### [WHAT YOU NEED TO DO]
Output all of the entries exactly as written.

(Part of a data file)

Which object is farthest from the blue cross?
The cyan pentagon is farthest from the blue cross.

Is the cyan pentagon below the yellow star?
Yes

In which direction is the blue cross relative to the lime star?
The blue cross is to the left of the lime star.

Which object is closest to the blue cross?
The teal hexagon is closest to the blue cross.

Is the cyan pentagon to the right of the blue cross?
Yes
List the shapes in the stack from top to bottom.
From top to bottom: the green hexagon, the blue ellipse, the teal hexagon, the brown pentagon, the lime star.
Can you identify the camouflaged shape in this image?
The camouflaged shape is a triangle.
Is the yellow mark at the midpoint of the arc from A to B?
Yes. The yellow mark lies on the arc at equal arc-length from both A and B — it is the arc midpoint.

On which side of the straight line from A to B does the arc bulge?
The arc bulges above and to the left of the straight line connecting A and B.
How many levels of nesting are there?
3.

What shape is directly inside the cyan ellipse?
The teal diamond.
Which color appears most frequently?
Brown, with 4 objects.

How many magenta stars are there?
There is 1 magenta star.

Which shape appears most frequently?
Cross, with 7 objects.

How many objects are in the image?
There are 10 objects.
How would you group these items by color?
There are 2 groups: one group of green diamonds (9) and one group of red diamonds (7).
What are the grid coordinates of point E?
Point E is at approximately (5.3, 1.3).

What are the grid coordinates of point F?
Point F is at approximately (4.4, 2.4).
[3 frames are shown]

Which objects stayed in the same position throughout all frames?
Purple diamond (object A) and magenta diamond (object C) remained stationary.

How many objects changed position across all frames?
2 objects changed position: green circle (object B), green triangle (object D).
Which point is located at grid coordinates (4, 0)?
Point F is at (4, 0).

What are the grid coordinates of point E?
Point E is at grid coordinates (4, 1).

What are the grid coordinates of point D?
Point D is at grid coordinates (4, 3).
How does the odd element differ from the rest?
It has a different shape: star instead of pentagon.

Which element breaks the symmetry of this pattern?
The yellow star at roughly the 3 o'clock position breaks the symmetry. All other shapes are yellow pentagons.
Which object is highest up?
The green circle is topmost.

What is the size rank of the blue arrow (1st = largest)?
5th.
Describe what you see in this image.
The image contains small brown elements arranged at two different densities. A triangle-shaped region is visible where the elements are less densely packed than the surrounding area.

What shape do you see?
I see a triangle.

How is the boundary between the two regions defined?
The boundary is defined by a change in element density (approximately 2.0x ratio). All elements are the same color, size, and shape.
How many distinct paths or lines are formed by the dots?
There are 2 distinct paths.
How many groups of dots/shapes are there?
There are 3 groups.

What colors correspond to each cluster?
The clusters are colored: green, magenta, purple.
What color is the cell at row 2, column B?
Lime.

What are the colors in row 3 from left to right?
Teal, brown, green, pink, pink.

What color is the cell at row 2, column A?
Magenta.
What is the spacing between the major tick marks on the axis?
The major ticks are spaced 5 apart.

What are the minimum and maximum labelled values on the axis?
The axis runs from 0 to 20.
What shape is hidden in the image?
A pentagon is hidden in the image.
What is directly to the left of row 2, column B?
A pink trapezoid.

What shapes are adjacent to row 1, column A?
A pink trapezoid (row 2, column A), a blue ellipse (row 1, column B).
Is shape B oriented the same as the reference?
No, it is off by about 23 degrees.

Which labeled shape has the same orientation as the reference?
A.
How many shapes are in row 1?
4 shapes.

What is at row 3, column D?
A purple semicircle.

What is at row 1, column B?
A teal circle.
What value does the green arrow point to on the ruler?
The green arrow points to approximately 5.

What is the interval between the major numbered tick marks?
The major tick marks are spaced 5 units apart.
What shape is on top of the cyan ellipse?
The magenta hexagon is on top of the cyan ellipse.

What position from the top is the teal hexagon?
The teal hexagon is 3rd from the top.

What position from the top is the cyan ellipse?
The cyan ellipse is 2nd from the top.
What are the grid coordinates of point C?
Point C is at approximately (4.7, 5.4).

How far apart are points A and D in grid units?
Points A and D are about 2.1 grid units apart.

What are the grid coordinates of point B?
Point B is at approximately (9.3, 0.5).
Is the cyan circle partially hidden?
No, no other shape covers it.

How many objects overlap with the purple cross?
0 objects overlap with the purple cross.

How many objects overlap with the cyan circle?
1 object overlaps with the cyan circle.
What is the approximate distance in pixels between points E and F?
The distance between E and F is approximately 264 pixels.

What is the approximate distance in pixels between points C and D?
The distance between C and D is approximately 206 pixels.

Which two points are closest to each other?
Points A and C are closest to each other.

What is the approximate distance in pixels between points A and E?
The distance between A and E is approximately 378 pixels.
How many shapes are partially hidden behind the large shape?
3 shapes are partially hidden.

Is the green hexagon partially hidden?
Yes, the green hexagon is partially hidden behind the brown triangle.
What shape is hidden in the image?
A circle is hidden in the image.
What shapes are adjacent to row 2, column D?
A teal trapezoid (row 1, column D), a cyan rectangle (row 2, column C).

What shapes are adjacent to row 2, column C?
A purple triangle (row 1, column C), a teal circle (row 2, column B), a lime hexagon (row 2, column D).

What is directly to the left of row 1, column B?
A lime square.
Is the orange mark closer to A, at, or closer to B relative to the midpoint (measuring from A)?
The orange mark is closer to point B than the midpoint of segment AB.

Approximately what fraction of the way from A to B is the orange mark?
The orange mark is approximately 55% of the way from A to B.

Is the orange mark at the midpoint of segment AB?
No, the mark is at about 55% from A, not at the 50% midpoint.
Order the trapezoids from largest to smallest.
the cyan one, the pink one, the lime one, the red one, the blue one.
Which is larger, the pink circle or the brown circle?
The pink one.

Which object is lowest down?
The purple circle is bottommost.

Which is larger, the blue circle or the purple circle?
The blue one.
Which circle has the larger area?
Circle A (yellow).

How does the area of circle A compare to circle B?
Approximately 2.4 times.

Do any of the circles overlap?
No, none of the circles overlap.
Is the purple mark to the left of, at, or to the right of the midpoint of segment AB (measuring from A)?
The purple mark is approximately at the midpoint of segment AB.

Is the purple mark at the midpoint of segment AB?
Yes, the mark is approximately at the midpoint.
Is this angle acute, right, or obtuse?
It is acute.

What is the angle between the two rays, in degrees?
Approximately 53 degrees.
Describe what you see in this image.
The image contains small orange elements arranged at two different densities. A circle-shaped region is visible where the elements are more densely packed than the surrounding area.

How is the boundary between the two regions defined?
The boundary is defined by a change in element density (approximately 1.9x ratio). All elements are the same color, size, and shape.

### [REPLY]
Which object is farthest from the blue cross?
The cyan pentagon is farthest from the blue cross.

Is the cyan pentagon below the yellow star?
Yes

In which direction is the blue cross relative to the lime star?
The blue cross is to the left of the lime star.

Which object is closest to the blue cross?
The teal hexagon is closest to the blue cross.

Is the cyan pentagon to the right of the blue cross?
Yes
List the shapes in the stack from top to bottom.
From top to bottom: the green hexagon, the blue ellipse, the teal hexagon, the brown pentagon, the lime star.
Can you identify the camouflaged shape in this image?
The camouflaged shape is a triangle.
Is the yellow mark at the midpoint of the arc from A to B?
Yes. The yellow mark lies on the arc at equal arc-length from both A and B — it is the arc midpoint.

On which side of the straight line from A to B does the arc bulge?
The arc bulges above and to the left of the straight line connecting A and B.
How many levels of nesting are there?
3.

What shape is directly inside the cyan ellipse?
The teal diamond.
Which color appears most frequently?
Brown, with 4 objects.

How many magenta stars are there?
There is 1 magenta star.

Which shape appears most frequently?
Cross, with 7 objects.

How many objects are in the image?
There are 10 objects.
How would you group these items by color?
There are 2 groups: one group of green diamonds (9) and one group of red diamonds (7).
What are the grid coordinates of point E?
Point E is at approximately (5.3, 1.3).

What are the grid coordinates of point F?
Point F is at approximately (4.4, 2.4).
[3 frames are shown]

Which objects stayed in the same position throughout all frames?
Purple diamond (object A) and magenta diamond (object C) remained stationary.

How many objects changed position across all frames?
2 objects changed position: green circle (object B), green triangle (object D).
Which point is located at grid coordinates (4, 0)?
Point F is at (4, 0).

What are the grid coordinates of point E?
Point E is at grid coordinates (4, 1).

What are the grid coordinates of point D?
Point D is at grid coordinates (4, 3).
How does the odd element differ from the rest?
It has a different shape: star instead of pentagon.

Which element breaks the symmetry of this pattern?
The yellow star at roughly the 3 o'clock position breaks the symmetry. All other shapes are yellow pentagons.
Which object is highest up?
The green circle is topmost.

What is the size rank of the blue arrow (1st = largest)?
5th.
Describe what you see in this image.
The image contains small brown elements arranged at two different densities. A triangle-shaped region is visible where the elements are less densely packed than the surrounding area.

What shape do you see?
I see a triangle.

How is the boundary between the two regions defined?
The boundary is defined by a change in element density (approximately 2.0x ratio). All elements are the same color, size, and shape.
How many distinct paths or lines are formed by the dots?
There are 2 distinct paths.
How many groups of dots/shapes are there?
There are 3 groups.

What colors correspond to each cluster?
The clusters are colored: green, magenta, purple.
What color is the cell at row 2, column B?
Lime.

What are the colors in row 3 from left to right?
Teal, brown, green, pink, pink.

What color is the cell at row 2, column A?
Magenta.
What is the spacing between the major tick marks on the axis?
The major ticks are spaced 5 apart.

What are the minimum and maximum labelled values on the axis?
The axis runs from 0 to 20.
What shape is hidden in the image?
A pentagon is hidden in the image.
What is directly to the left of row 2, column B?
A pink trapezoid.

What shapes are adjacent to row 1, column A?
A pink trapezoid (row 2, column A), a blue ellipse (row 1, column B).
Is shape B oriented the same as the reference?
No, it is off by about 23 degrees.

Which labeled shape has the same orientation as the reference?
A.
How many shapes are in row 1?
4 shapes.

What is at row 3, column D?
A purple semicircle.

What is at row 1, column B?
A teal circle.
What value does the green arrow point to on the ruler?
The green arrow points to approximately 5.

What is the interval between the major numbered tick marks?
The major tick marks are spaced 5 units apart.
What shape is on top of the cyan ellipse?
The magenta hexagon is on top of the cyan ellipse.

What position from the top is the teal hexagon?
The teal hexagon is 3rd from the top.

What position from the top is the cyan ellipse?
The cyan ellipse is 2nd from the top.
What are the grid coordinates of point C?
Point C is at approximately (4.7, 5.4).

How far apart are points A and D in grid units?
Points A and D are about 2.1 grid units apart.

What are the grid coordinates of point B?
Point B is at approximately (9.3, 0.5).
Is the cyan circle partially hidden?
No, no other shape covers it.

How many objects overlap with the purple cross?
0 objects overlap with the purple cross.

How many objects overlap with the cyan circle?
1 object overlaps with the cyan circle.
What is the approximate distance in pixels between points E and F?
The distance between E and F is approximately 264 pixels.

What is the approximate distance in pixels between points C and D?
The distance between C and D is approximately 206 pixels.

Which two points are closest to each other?
Points A and C are closest to each other.

What is the approximate distance in pixels between points A and E?
The distance between A and E is approximately 378 pixels.
How many shapes are partially hidden behind the large shape?
3 shapes are partially hidden.

Is the green hexagon partially hidden?
Yes, the green hexagon is partially hidden behind the brown triangle.
What shape is hidden in the image?
A circle is hidden in the image.
What shapes are adjacent to row 2, column D?
A teal trapezoid (row 1, column D), a cyan rectangle (row 2, column C).

What shapes are adjacent to row 2, column C?
A purple triangle (row 1, column C), a teal circle (row 2, column B), a lime hexagon (row 2, column D).

What is directly to the left of row 1, column B?
A lime square.
Is the orange mark closer to A, at, or closer to B relative to the midpoint (measuring from A)?
The orange mark is closer to point B than the midpoint of segment AB.

Approximately what fraction of the way from A to B is the orange mark?
The orange mark is approximately 55% of the way from A to B.

Is the orange mark at the midpoint of segment AB?
No, the mark is at about 55% from A, not at the 50% midpoint.
Order the trapezoids from largest to smallest.
the cyan one, the pink one, the lime one, the red one, the blue one.
Which is larger, the pink circle or the brown circle?
The pink one.

Which object is lowest down?
The purple circle is bottommost.

Which is larger, the blue circle or the purple circle?
The blue one.
Which circle has the larger area?
Circle A (yellow).

How does the area of circle A compare to circle B?
Approximately 2.4 times.

Do any of the circles overlap?
No, none of the circles overlap.
Is the purple mark to the left of, at, or to the right of the midpoint of segment AB (measuring from A)?
The purple mark is approximately at the midpoint of segment AB.

Is the purple mark at the midpoint of segment AB?
Yes, the mark is approximately at the midpoint.
Is this angle acute, right, or obtuse?
It is acute.

What is the angle between the two rays, in degrees?
Approximately 53 degrees.
Describe what you see in this image.
The image contains small orange elements arranged at two different densities. A circle-shaped region is visible where the elements are more densely packed than the surrounding area.

How is the boundary between the two regions defined?
The boundary is defined by a change in element density (approximately 1.9x ratio). All elements are the same color, size, and shape.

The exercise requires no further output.